▸ Written task
Reproduce the listing word for word. Skip any image.
■ ■ ■
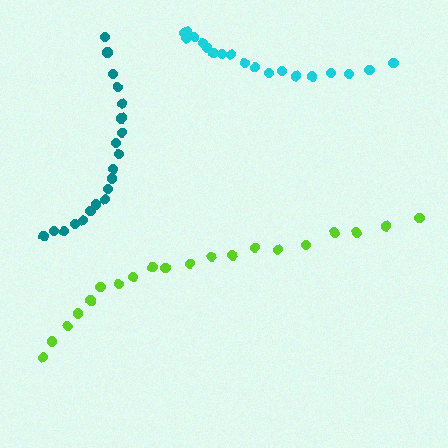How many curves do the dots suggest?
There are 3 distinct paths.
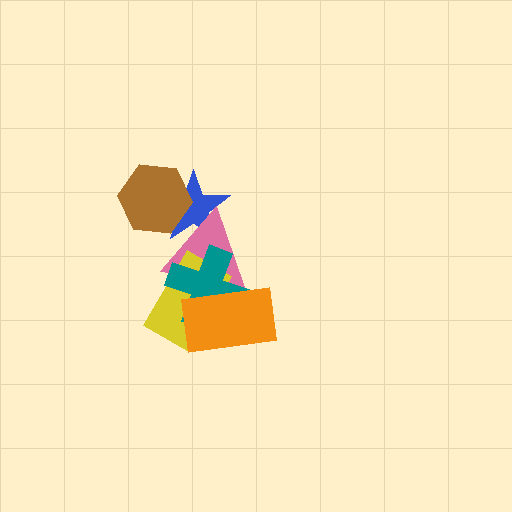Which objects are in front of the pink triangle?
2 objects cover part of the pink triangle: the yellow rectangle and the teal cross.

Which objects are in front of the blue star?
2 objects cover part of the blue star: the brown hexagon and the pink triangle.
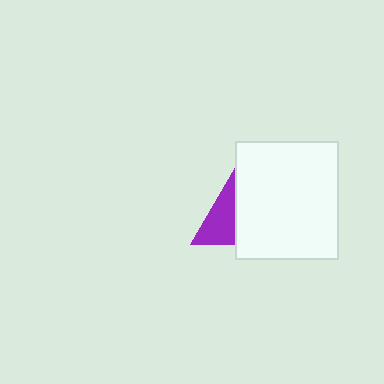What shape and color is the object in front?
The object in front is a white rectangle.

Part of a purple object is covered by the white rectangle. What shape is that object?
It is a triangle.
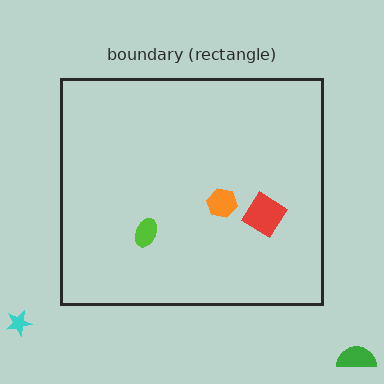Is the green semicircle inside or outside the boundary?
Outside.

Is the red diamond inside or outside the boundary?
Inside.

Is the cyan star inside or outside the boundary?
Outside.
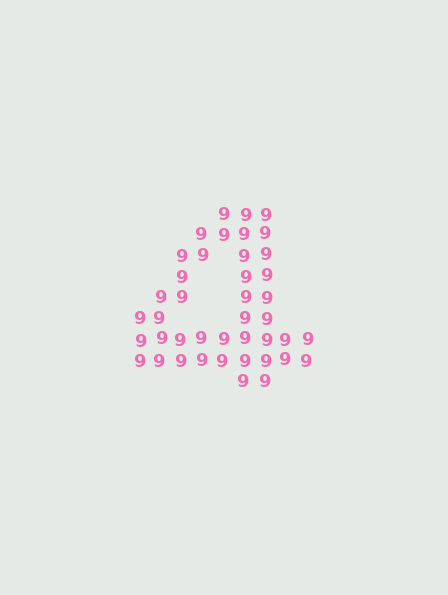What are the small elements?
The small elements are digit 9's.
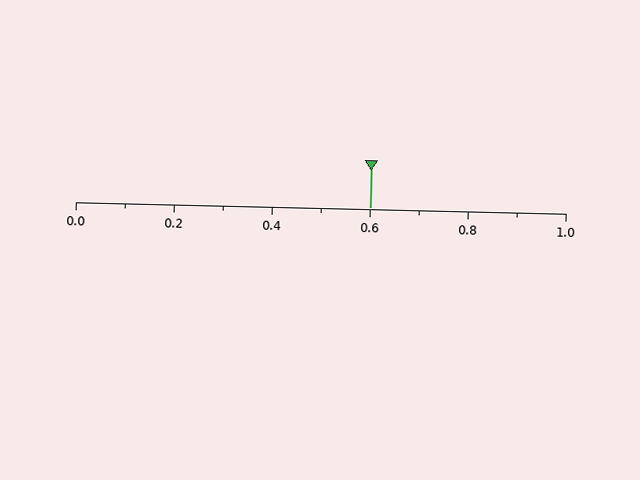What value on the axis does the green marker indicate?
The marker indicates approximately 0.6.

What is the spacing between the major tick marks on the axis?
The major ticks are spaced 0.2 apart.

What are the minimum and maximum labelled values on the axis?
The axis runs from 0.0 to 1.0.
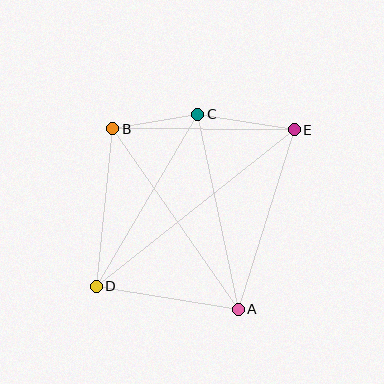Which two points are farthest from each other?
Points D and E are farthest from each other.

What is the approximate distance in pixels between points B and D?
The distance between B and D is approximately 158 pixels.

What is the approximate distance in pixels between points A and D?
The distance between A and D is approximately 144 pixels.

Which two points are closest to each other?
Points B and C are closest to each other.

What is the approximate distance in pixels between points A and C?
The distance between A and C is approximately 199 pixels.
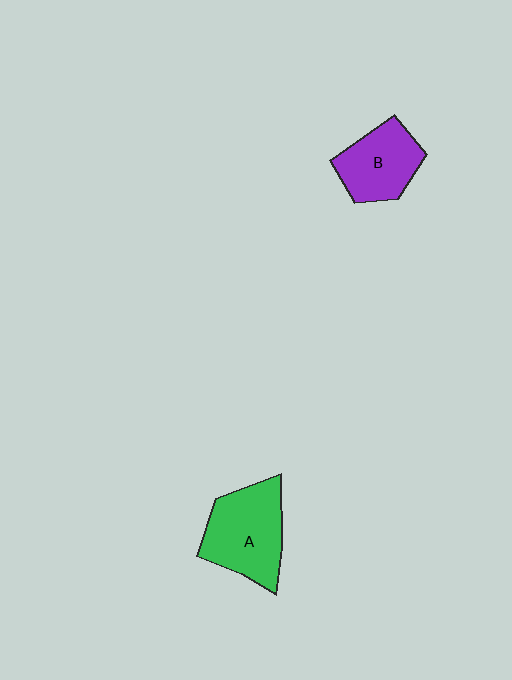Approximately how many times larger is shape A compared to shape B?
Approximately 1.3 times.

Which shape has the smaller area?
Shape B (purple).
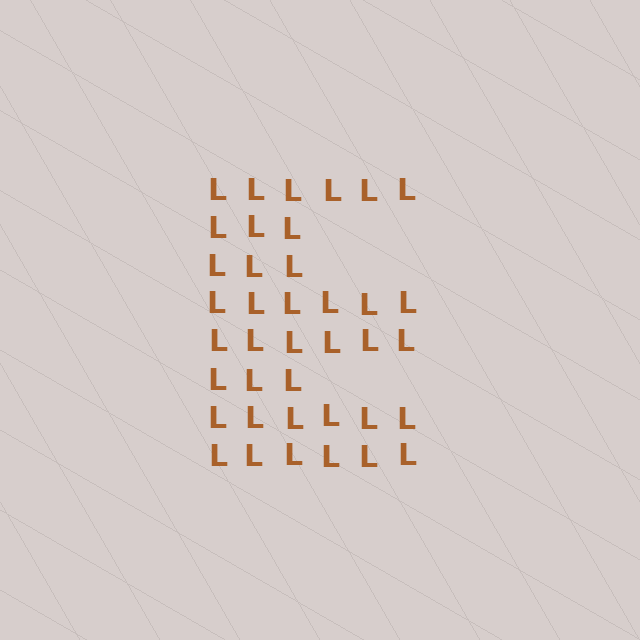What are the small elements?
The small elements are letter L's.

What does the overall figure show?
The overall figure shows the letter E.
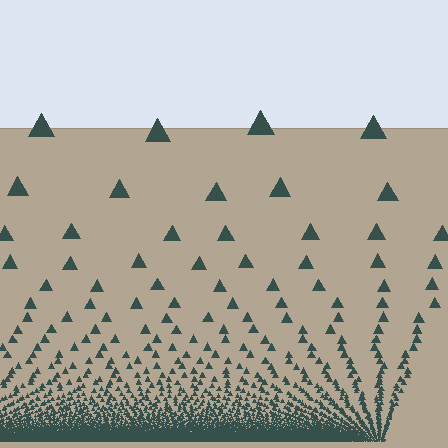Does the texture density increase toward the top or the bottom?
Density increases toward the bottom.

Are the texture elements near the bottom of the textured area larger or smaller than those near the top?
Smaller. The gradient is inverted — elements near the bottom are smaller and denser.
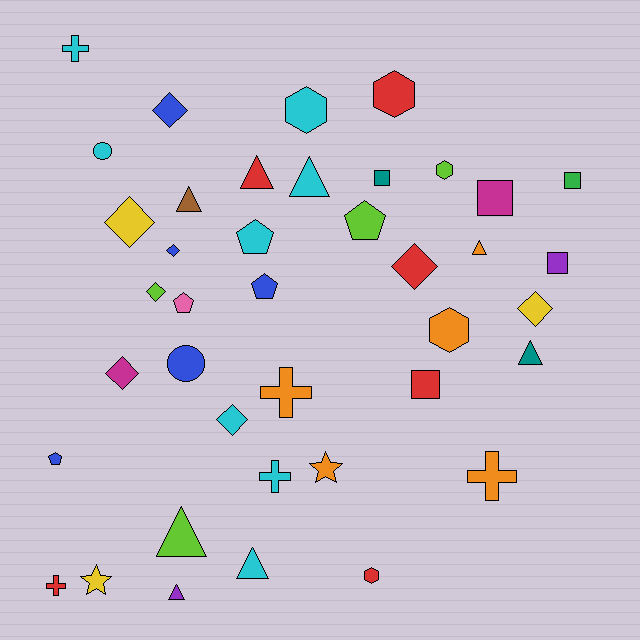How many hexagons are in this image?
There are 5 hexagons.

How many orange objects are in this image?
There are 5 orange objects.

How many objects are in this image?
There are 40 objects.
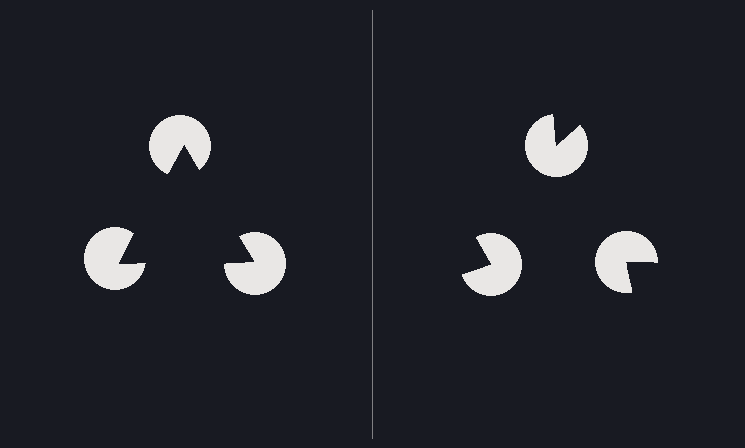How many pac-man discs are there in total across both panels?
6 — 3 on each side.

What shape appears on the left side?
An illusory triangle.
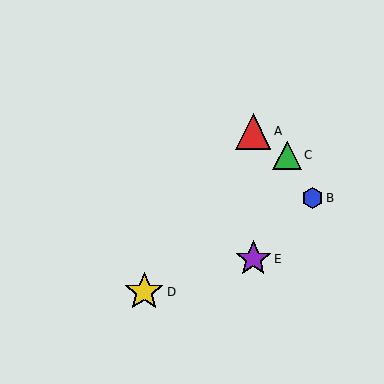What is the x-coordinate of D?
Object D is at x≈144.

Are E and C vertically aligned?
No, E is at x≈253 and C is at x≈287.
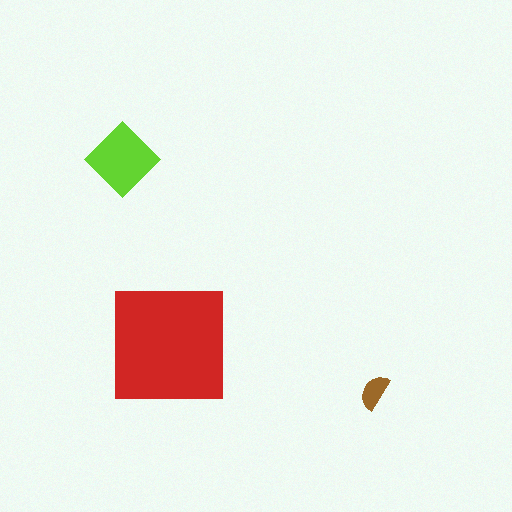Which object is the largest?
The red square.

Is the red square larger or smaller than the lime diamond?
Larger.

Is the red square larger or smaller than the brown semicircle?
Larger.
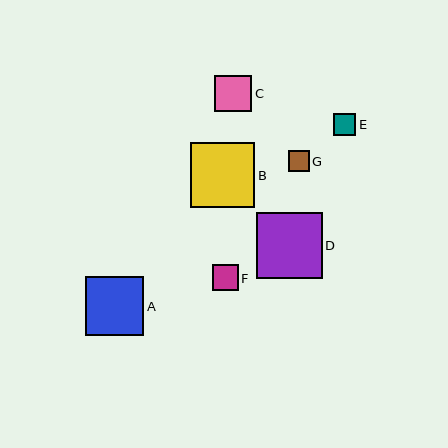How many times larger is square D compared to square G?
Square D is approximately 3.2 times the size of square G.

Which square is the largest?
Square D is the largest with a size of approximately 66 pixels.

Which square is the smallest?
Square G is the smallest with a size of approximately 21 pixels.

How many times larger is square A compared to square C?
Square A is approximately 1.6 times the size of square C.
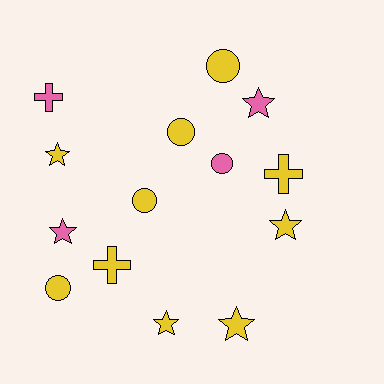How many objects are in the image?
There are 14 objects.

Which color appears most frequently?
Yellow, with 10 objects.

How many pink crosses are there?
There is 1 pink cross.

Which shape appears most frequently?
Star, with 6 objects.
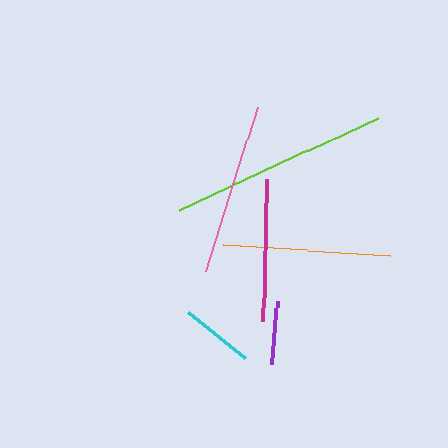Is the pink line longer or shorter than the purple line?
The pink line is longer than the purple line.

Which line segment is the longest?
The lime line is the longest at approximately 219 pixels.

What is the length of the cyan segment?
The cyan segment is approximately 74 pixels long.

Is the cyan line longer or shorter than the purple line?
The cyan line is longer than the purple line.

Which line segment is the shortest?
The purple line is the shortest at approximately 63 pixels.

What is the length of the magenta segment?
■ ■ ■
▸ The reply
How many curves do the dots suggest?
There are 3 distinct paths.
Which objects are in front of the pink triangle?
2 objects cover part of the pink triangle: the yellow rectangle and the teal cross.

Which objects are in front of the blue star?
2 objects cover part of the blue star: the brown hexagon and the pink triangle.
What shape and color is the object in front?
The object in front is a white rectangle.

Part of a purple object is covered by the white rectangle. What shape is that object?
It is a triangle.
Is the green semicircle inside or outside the boundary?
Outside.

Is the red diamond inside or outside the boundary?
Inside.

Is the cyan star inside or outside the boundary?
Outside.
What are the small elements?
The small elements are digit 9's.
What value on the axis does the green marker indicate?
The marker indicates approximately 0.6.

What is the spacing between the major tick marks on the axis?
The major ticks are spaced 0.2 apart.

What are the minimum and maximum labelled values on the axis?
The axis runs from 0.0 to 1.0.
Which two points are farthest from each other?
Points D and E are farthest from each other.

What is the approximate distance in pixels between points B and D?
The distance between B and D is approximately 158 pixels.

What is the approximate distance in pixels between points A and D?
The distance between A and D is approximately 144 pixels.

Which two points are closest to each other?
Points B and C are closest to each other.

What is the approximate distance in pixels between points A and C?
The distance between A and C is approximately 199 pixels.
Approximately how many times larger is shape A compared to shape B?
Approximately 1.3 times.

Which shape has the smaller area?
Shape B (purple).
What are the small elements?
The small elements are letter L's.

What does the overall figure show?
The overall figure shows the letter E.
Does the texture density increase toward the top or the bottom?
Density increases toward the bottom.

Are the texture elements near the bottom of the textured area larger or smaller than those near the top?
Smaller. The gradient is inverted — elements near the bottom are smaller and denser.
How many hexagons are in this image?
There are 5 hexagons.

How many orange objects are in this image?
There are 5 orange objects.

How many objects are in this image?
There are 40 objects.
How many pac-man discs are there in total across both panels?
6 — 3 on each side.

What shape appears on the left side?
An illusory triangle.
What is the x-coordinate of D?
Object D is at x≈144.

Are E and C vertically aligned?
No, E is at x≈253 and C is at x≈287.
Which object is the largest?
The red square.

Is the red square larger or smaller than the lime diamond?
Larger.

Is the red square larger or smaller than the brown semicircle?
Larger.
How many times larger is square D compared to square G?
Square D is approximately 3.2 times the size of square G.

Which square is the largest?
Square D is the largest with a size of approximately 66 pixels.

Which square is the smallest?
Square G is the smallest with a size of approximately 21 pixels.

How many times larger is square A compared to square C?
Square A is approximately 1.6 times the size of square C.
How many objects are in the image?
There are 14 objects.

Which color appears most frequently?
Yellow, with 10 objects.

How many pink crosses are there?
There is 1 pink cross.

Which shape appears most frequently?
Star, with 6 objects.
Is the pink line longer or shorter than the purple line?
The pink line is longer than the purple line.

Which line segment is the longest?
The lime line is the longest at approximately 219 pixels.

What is the length of the cyan segment?
The cyan segment is approximately 74 pixels long.

Is the cyan line longer or shorter than the purple line?
The cyan line is longer than the purple line.

Which line segment is the shortest?
The purple line is the shortest at approximately 63 pixels.

What is the length of the magenta segment?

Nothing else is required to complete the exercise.